-- begin Items --

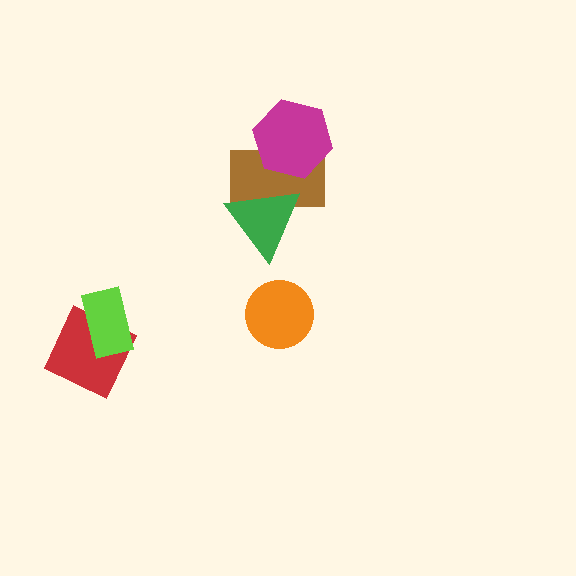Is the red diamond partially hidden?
Yes, it is partially covered by another shape.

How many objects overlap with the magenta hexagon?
1 object overlaps with the magenta hexagon.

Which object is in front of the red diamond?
The lime rectangle is in front of the red diamond.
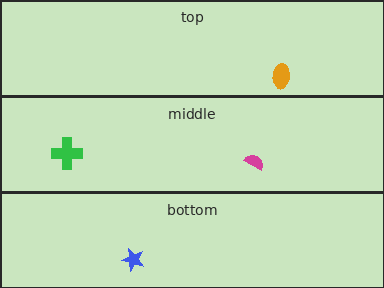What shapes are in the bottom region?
The blue star.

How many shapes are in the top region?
1.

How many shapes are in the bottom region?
1.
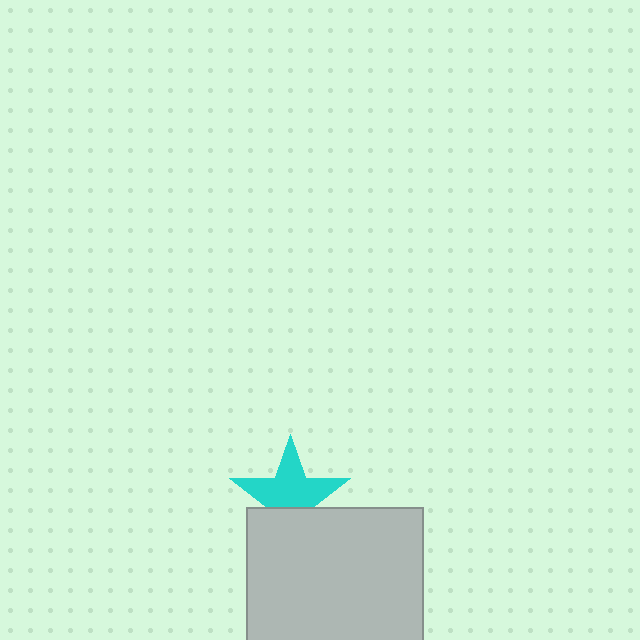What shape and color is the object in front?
The object in front is a light gray rectangle.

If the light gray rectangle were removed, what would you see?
You would see the complete cyan star.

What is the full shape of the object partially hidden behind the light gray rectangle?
The partially hidden object is a cyan star.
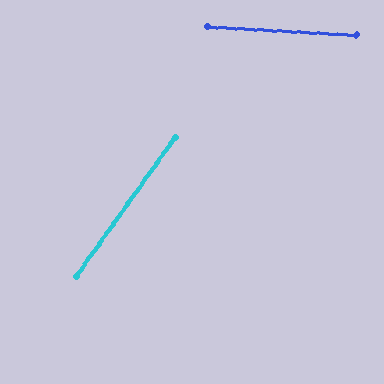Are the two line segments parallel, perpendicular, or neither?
Neither parallel nor perpendicular — they differ by about 58°.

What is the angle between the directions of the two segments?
Approximately 58 degrees.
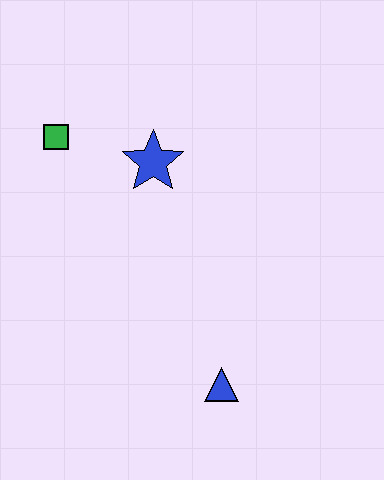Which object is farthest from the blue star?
The blue triangle is farthest from the blue star.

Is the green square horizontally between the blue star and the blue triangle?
No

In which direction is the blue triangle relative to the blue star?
The blue triangle is below the blue star.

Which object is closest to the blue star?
The green square is closest to the blue star.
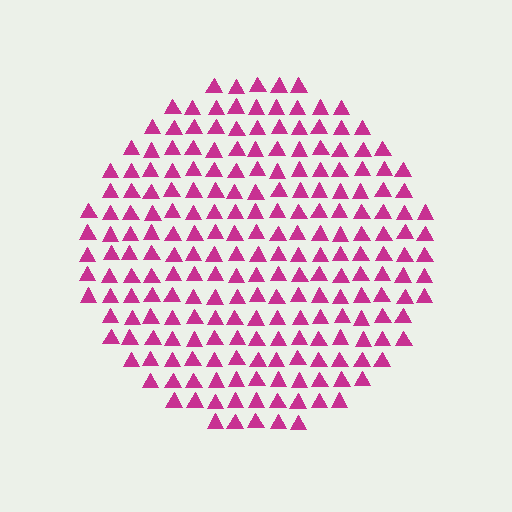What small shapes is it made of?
It is made of small triangles.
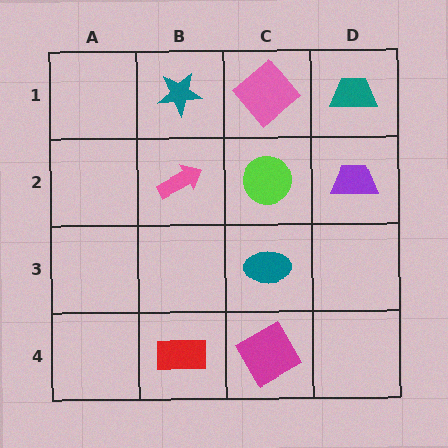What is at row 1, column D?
A teal trapezoid.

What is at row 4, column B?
A red rectangle.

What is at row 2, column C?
A lime circle.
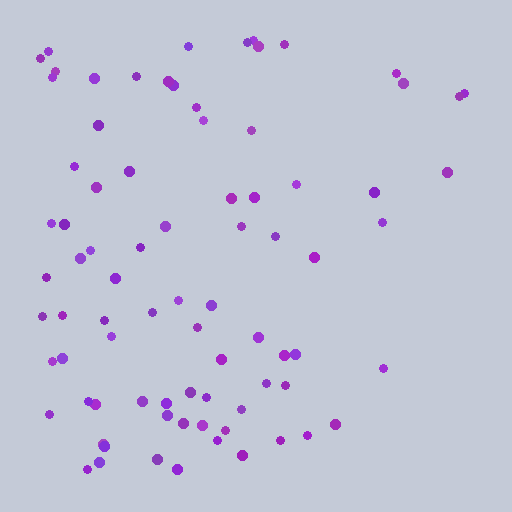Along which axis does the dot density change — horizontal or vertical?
Horizontal.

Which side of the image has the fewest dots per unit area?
The right.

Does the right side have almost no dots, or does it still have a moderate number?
Still a moderate number, just noticeably fewer than the left.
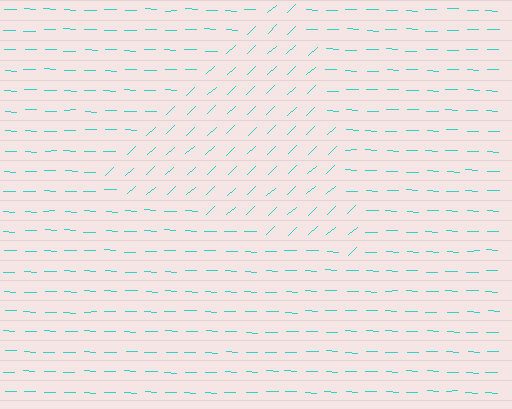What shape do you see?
I see a triangle.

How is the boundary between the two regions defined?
The boundary is defined purely by a change in line orientation (approximately 45 degrees difference). All lines are the same color and thickness.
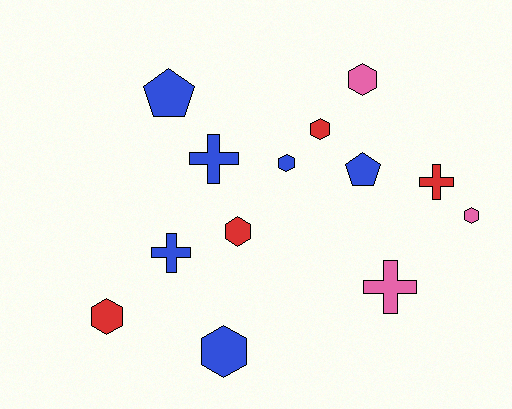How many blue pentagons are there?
There are 2 blue pentagons.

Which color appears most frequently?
Blue, with 6 objects.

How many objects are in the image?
There are 13 objects.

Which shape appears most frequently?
Hexagon, with 7 objects.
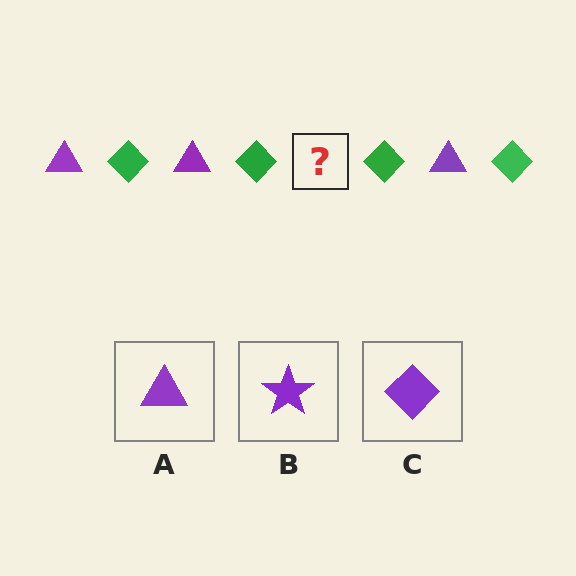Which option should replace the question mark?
Option A.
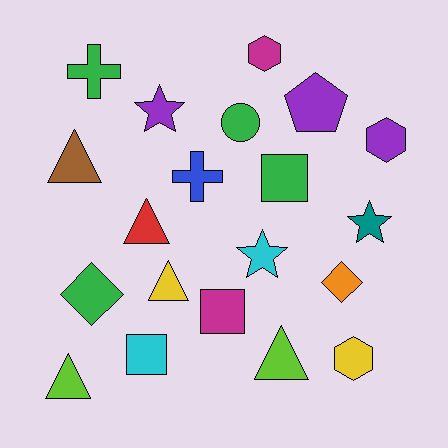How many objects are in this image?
There are 20 objects.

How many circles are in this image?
There is 1 circle.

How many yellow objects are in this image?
There are 2 yellow objects.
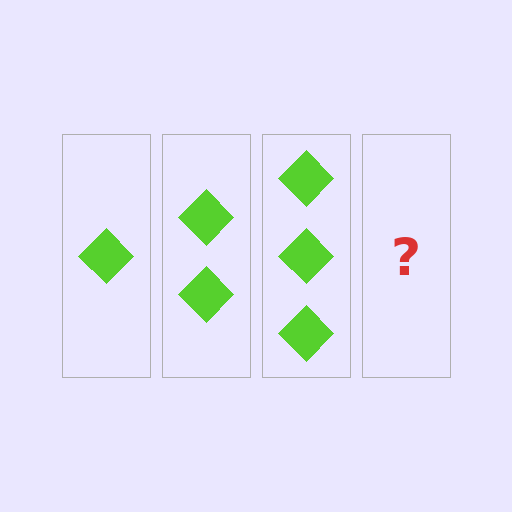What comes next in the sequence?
The next element should be 4 diamonds.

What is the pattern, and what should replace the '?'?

-- end Items --

## What you should do:
Repeat verbatim the range of lines that opens at the line containing "How many objects are in this image?" and closes at the last line of the entries, excluding all pictures.

## Problem solution:
How many objects are in this image?
There are 20 objects.

How many circles are in this image?
There is 1 circle.

How many yellow objects are in this image?
There are 2 yellow objects.
What comes next in the sequence?
The next element should be 4 diamonds.

What is the pattern, and what should replace the '?'?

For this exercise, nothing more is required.